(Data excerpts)
________

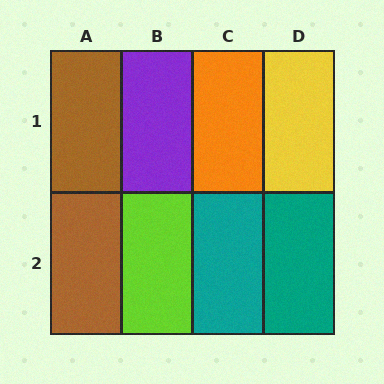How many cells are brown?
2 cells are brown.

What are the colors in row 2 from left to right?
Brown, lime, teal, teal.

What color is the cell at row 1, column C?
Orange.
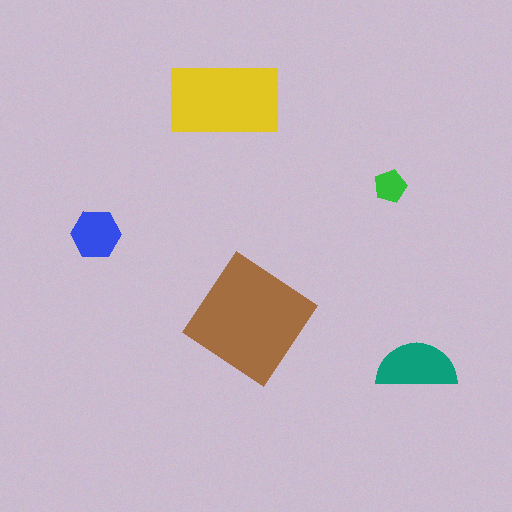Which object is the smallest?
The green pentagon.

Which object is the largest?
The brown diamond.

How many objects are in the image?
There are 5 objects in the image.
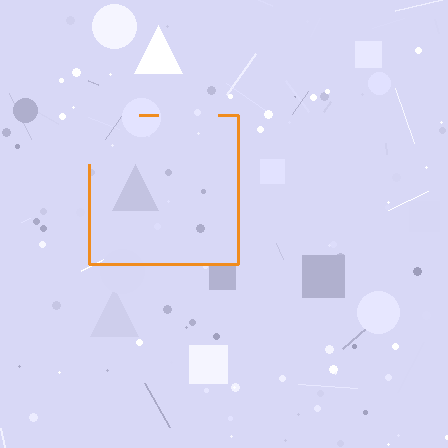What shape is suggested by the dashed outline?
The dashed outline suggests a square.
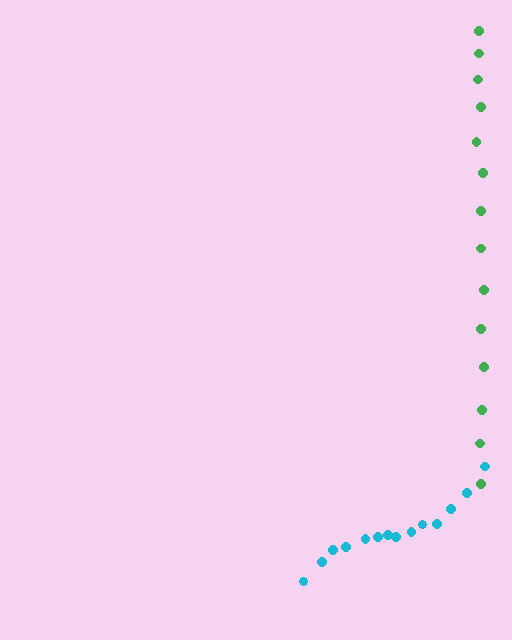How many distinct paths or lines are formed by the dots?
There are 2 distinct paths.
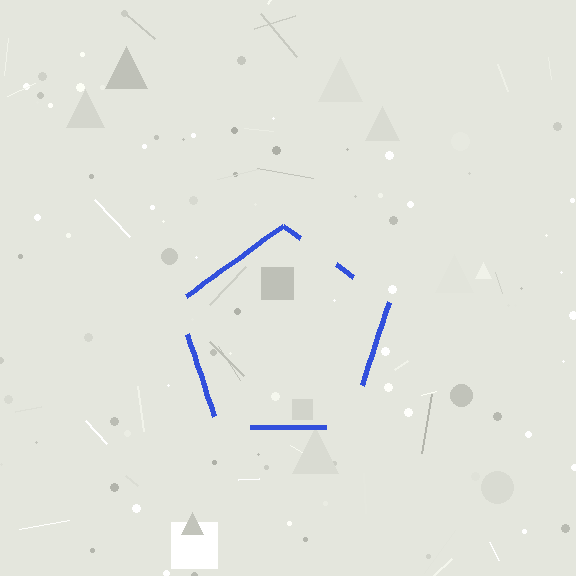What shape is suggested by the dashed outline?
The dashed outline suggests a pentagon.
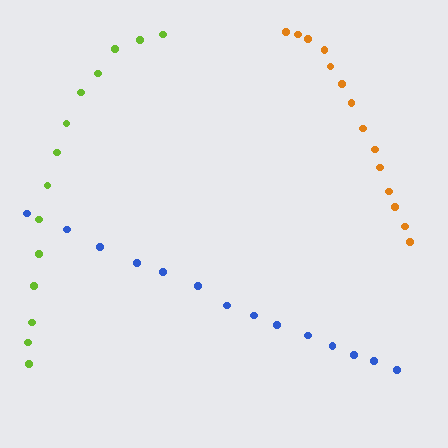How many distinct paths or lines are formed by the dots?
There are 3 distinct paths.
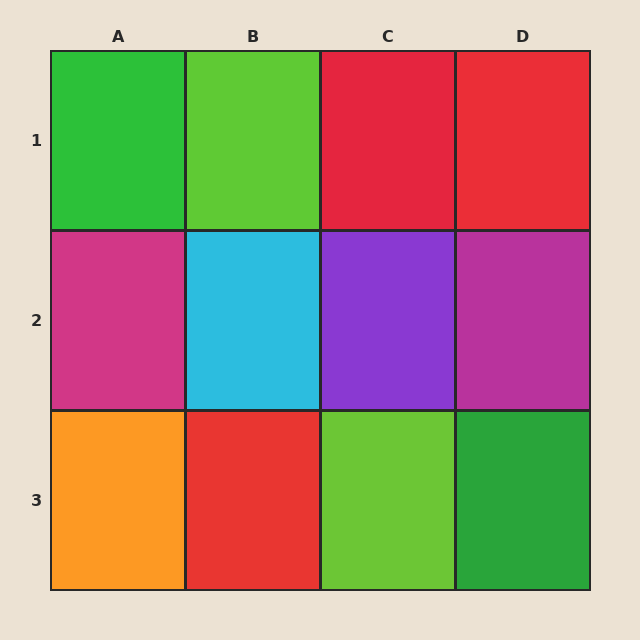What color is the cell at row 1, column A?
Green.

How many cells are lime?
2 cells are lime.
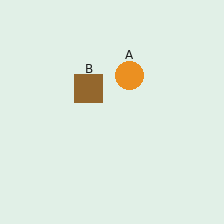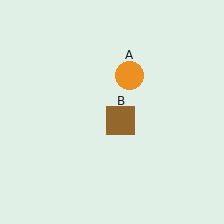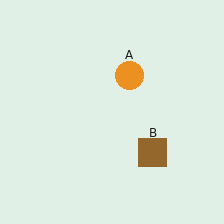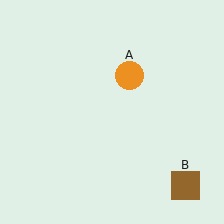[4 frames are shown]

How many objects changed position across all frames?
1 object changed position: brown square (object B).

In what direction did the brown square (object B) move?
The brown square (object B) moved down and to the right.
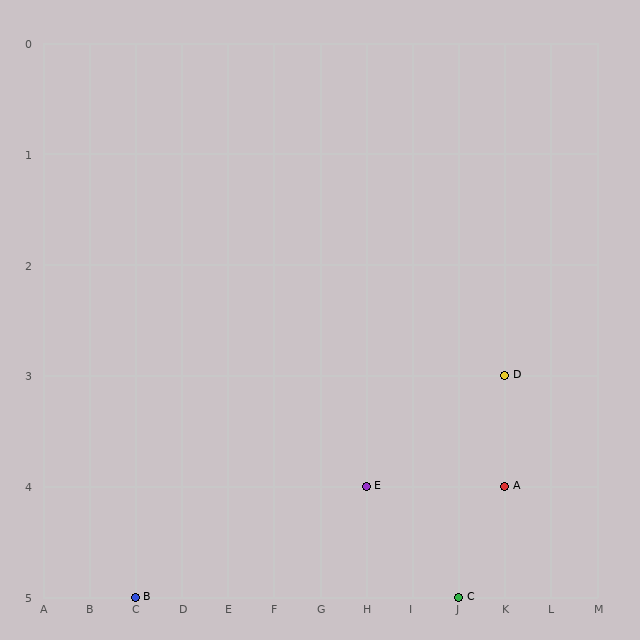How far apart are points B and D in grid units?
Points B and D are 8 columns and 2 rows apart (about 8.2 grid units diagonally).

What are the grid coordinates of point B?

________

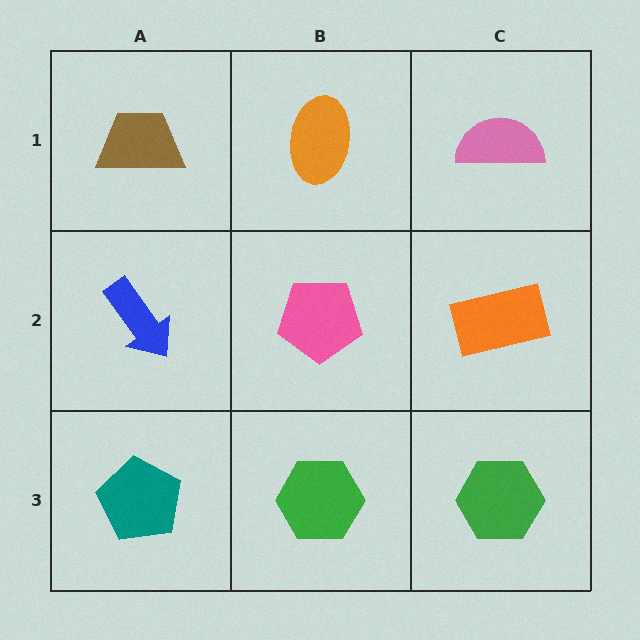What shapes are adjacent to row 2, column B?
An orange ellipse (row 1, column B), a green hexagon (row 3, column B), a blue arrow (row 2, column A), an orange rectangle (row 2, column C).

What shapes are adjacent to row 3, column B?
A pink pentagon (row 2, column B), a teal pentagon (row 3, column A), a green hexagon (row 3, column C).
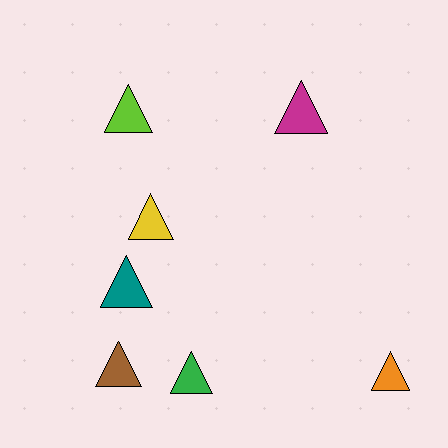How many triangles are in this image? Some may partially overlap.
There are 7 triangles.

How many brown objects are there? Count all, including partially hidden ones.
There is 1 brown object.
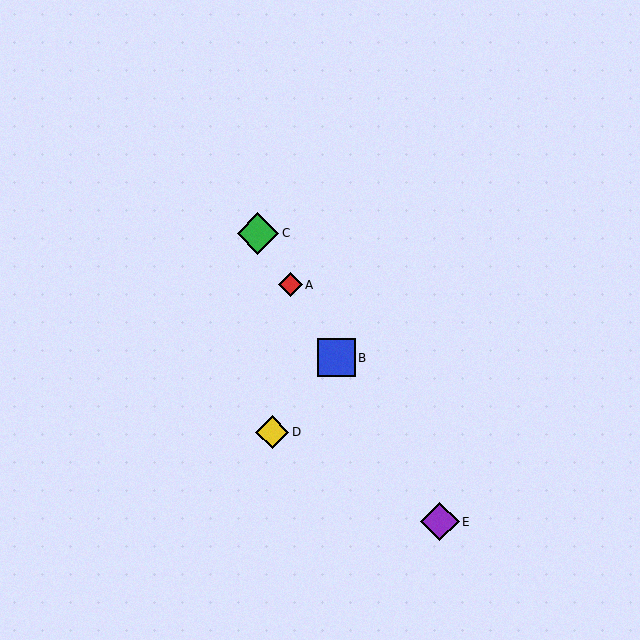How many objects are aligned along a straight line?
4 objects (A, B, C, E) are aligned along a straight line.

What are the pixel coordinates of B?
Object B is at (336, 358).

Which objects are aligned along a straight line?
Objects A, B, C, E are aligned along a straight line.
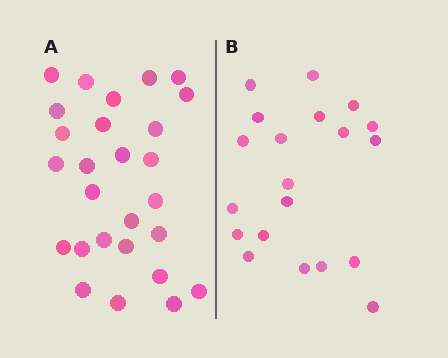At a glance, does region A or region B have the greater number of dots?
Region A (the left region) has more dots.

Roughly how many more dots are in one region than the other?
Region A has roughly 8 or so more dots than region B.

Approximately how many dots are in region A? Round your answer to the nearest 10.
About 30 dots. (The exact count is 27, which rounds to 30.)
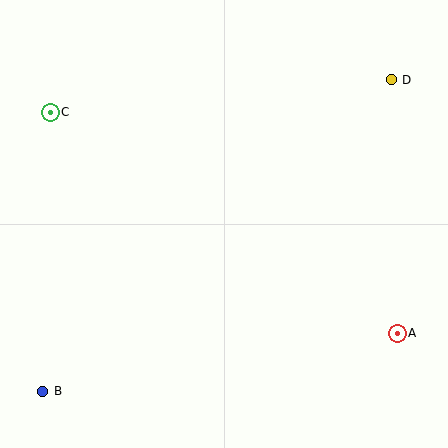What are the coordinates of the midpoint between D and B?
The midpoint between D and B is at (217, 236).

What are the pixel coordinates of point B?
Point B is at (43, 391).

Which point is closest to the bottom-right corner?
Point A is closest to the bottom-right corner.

________

* ABOUT THIS EXERCISE:
Copy the lines above between the one holding "[4 frames are shown]" and the one holding "What are the grid coordinates of point B?", inclusive. Drop the pictures.

* EXPECTED ANSWER:
[4 frames are shown]

How many objects changed position across all frames?
1 object changed position: brown square (object B).

In what direction did the brown square (object B) move?
The brown square (object B) moved down and to the right.
How far apart are points B and D in grid units?
Points B and D are 8 columns and 2 rows apart (about 8.2 grid units diagonally).

What are the grid coordinates of point B?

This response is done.